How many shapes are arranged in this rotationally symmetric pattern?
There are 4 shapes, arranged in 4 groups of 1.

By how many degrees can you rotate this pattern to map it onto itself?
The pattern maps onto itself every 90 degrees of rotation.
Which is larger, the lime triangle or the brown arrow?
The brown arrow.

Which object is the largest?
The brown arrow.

...

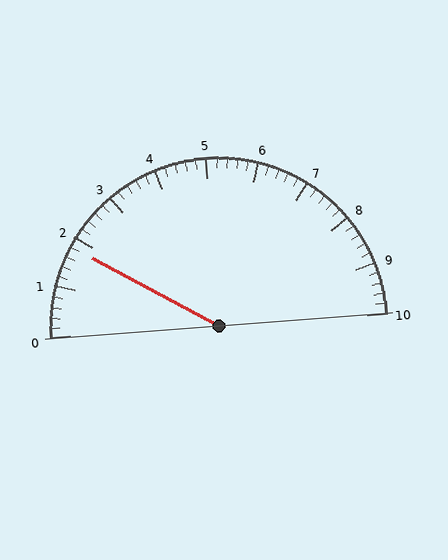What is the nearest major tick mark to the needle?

---

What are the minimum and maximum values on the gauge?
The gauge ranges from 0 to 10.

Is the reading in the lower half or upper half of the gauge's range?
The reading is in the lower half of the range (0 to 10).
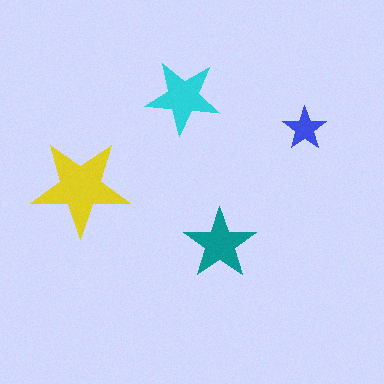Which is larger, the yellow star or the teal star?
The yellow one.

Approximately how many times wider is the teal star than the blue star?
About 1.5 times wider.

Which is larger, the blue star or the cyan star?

• _The request_: Extract exactly and only the span of lines that begins at the line containing "Approximately how many" and ends at the line containing "Which is larger, the blue".

• _Written solution_:
Approximately how many times wider is the teal star than the blue star?
About 1.5 times wider.

Which is larger, the blue star or the cyan star?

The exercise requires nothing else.